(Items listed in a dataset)
^^^^^^^^
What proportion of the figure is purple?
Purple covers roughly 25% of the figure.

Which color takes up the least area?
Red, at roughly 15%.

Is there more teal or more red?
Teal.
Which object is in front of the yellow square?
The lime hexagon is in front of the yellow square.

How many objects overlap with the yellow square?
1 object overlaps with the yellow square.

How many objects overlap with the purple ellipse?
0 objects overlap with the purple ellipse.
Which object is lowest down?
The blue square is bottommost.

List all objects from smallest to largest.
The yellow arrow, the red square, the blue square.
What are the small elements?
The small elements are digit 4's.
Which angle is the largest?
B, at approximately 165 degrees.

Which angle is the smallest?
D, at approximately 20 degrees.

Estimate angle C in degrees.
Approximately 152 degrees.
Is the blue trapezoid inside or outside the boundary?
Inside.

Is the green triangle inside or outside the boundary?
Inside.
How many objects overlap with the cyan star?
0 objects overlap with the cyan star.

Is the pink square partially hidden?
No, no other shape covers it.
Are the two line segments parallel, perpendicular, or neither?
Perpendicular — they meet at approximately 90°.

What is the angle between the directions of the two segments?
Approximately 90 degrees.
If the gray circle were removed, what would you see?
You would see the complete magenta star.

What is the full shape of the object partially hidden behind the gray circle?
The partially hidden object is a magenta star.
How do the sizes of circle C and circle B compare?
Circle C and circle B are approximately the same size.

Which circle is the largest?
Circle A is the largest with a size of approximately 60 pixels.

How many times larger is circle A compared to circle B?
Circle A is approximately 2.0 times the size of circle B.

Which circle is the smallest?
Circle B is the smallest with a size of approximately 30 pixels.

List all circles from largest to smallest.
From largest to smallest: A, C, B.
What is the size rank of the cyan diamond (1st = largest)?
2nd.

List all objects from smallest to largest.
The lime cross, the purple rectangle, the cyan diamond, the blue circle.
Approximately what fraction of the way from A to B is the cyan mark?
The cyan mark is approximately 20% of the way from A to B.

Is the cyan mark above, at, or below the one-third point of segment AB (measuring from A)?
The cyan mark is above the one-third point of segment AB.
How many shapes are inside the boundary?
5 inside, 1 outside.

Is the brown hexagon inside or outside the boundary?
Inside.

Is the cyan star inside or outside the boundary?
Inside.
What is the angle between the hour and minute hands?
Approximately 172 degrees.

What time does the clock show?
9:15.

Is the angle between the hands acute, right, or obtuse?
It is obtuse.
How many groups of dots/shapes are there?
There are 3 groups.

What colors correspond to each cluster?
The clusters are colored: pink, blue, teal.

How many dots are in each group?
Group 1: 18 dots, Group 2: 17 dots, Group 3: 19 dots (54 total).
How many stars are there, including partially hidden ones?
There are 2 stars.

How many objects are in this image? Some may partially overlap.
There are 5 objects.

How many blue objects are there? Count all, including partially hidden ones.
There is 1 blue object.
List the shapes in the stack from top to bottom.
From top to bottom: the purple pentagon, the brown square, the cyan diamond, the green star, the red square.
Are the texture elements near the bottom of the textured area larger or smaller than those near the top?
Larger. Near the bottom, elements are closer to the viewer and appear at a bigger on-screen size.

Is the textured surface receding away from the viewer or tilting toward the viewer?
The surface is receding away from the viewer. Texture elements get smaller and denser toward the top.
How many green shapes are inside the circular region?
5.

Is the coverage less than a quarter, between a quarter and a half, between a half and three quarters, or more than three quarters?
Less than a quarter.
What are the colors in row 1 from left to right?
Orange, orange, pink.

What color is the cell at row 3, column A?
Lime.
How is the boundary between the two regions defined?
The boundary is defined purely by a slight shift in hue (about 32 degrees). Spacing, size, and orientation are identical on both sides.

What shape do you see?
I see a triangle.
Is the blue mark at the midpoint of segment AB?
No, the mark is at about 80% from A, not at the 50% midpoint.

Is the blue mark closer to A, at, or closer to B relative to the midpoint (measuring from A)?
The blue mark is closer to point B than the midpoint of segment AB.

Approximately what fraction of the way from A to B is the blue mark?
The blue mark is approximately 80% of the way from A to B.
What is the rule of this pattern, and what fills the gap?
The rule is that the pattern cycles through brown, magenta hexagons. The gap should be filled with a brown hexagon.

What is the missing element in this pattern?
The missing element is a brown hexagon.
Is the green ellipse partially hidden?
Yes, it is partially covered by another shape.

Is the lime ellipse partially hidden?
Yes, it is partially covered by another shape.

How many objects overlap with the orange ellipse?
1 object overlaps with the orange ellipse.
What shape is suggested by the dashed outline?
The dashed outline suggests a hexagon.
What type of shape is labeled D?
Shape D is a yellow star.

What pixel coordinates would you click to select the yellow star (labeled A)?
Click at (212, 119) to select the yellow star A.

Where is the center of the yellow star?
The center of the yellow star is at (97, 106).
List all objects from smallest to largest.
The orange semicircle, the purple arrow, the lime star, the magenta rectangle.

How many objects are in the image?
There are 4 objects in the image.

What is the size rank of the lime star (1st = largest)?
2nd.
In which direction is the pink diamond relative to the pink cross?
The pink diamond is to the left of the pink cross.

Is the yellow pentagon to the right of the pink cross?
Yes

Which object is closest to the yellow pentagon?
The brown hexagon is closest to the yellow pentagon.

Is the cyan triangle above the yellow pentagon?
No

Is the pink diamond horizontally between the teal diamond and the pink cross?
^^^^^^^^
DIRECTIVE:
Give the records above again, word for word.

SOLVED EXERCISE:
What proportion of the figure is purple?
Purple covers roughly 25% of the figure.

Which color takes up the least area?
Red, at roughly 15%.

Is there more teal or more red?
Teal.
Which object is in front of the yellow square?
The lime hexagon is in front of the yellow square.

How many objects overlap with the yellow square?
1 object overlaps with the yellow square.

How many objects overlap with the purple ellipse?
0 objects overlap with the purple ellipse.
Which object is lowest down?
The blue square is bottommost.

List all objects from smallest to largest.
The yellow arrow, the red square, the blue square.
What are the small elements?
The small elements are digit 4's.
Which angle is the largest?
B, at approximately 165 degrees.

Which angle is the smallest?
D, at approximately 20 degrees.

Estimate angle C in degrees.
Approximately 152 degrees.
Is the blue trapezoid inside or outside the boundary?
Inside.

Is the green triangle inside or outside the boundary?
Inside.
How many objects overlap with the cyan star?
0 objects overlap with the cyan star.

Is the pink square partially hidden?
No, no other shape covers it.
Are the two line segments parallel, perpendicular, or neither?
Perpendicular — they meet at approximately 90°.

What is the angle between the directions of the two segments?
Approximately 90 degrees.
If the gray circle were removed, what would you see?
You would see the complete magenta star.

What is the full shape of the object partially hidden behind the gray circle?
The partially hidden object is a magenta star.
How do the sizes of circle C and circle B compare?
Circle C and circle B are approximately the same size.

Which circle is the largest?
Circle A is the largest with a size of approximately 60 pixels.

How many times larger is circle A compared to circle B?
Circle A is approximately 2.0 times the size of circle B.

Which circle is the smallest?
Circle B is the smallest with a size of approximately 30 pixels.

List all circles from largest to smallest.
From largest to smallest: A, C, B.
What is the size rank of the cyan diamond (1st = largest)?
2nd.

List all objects from smallest to largest.
The lime cross, the purple rectangle, the cyan diamond, the blue circle.
Approximately what fraction of the way from A to B is the cyan mark?
The cyan mark is approximately 20% of the way from A to B.

Is the cyan mark above, at, or below the one-third point of segment AB (measuring from A)?
The cyan mark is above the one-third point of segment AB.
How many shapes are inside the boundary?
5 inside, 1 outside.

Is the brown hexagon inside or outside the boundary?
Inside.

Is the cyan star inside or outside the boundary?
Inside.
What is the angle between the hour and minute hands?
Approximately 172 degrees.

What time does the clock show?
9:15.

Is the angle between the hands acute, right, or obtuse?
It is obtuse.
How many groups of dots/shapes are there?
There are 3 groups.

What colors correspond to each cluster?
The clusters are colored: pink, blue, teal.

How many dots are in each group?
Group 1: 18 dots, Group 2: 17 dots, Group 3: 19 dots (54 total).
How many stars are there, including partially hidden ones?
There are 2 stars.

How many objects are in this image? Some may partially overlap.
There are 5 objects.

How many blue objects are there? Count all, including partially hidden ones.
There is 1 blue object.
List the shapes in the stack from top to bottom.
From top to bottom: the purple pentagon, the brown square, the cyan diamond, the green star, the red square.
Are the texture elements near the bottom of the textured area larger or smaller than those near the top?
Larger. Near the bottom, elements are closer to the viewer and appear at a bigger on-screen size.

Is the textured surface receding away from the viewer or tilting toward the viewer?
The surface is receding away from the viewer. Texture elements get smaller and denser toward the top.
How many green shapes are inside the circular region?
5.

Is the coverage less than a quarter, between a quarter and a half, between a half and three quarters, or more than three quarters?
Less than a quarter.
What are the colors in row 1 from left to right?
Orange, orange, pink.

What color is the cell at row 3, column A?
Lime.
How is the boundary between the two regions defined?
The boundary is defined purely by a slight shift in hue (about 32 degrees). Spacing, size, and orientation are identical on both sides.

What shape do you see?
I see a triangle.
Is the blue mark at the midpoint of segment AB?
No, the mark is at about 80% from A, not at the 50% midpoint.

Is the blue mark closer to A, at, or closer to B relative to the midpoint (measuring from A)?
The blue mark is closer to point B than the midpoint of segment AB.

Approximately what fraction of the way from A to B is the blue mark?
The blue mark is approximately 80% of the way from A to B.
What is the rule of this pattern, and what fills the gap?
The rule is that the pattern cycles through brown, magenta hexagons. The gap should be filled with a brown hexagon.

What is the missing element in this pattern?
The missing element is a brown hexagon.
Is the green ellipse partially hidden?
Yes, it is partially covered by another shape.

Is the lime ellipse partially hidden?
Yes, it is partially covered by another shape.

How many objects overlap with the orange ellipse?
1 object overlaps with the orange ellipse.
What shape is suggested by the dashed outline?
The dashed outline suggests a hexagon.
What type of shape is labeled D?
Shape D is a yellow star.

What pixel coordinates would you click to select the yellow star (labeled A)?
Click at (212, 119) to select the yellow star A.

Where is the center of the yellow star?
The center of the yellow star is at (97, 106).
List all objects from smallest to largest.
The orange semicircle, the purple arrow, the lime star, the magenta rectangle.

How many objects are in the image?
There are 4 objects in the image.

What is the size rank of the lime star (1st = largest)?
2nd.
In which direction is the pink diamond relative to the pink cross?
The pink diamond is to the left of the pink cross.

Is the yellow pentagon to the right of the pink cross?
Yes

Which object is closest to the yellow pentagon?
The brown hexagon is closest to the yellow pentagon.

Is the cyan triangle above the yellow pentagon?
No

Is the pink diamond horizontally between the teal diamond and the pink cross?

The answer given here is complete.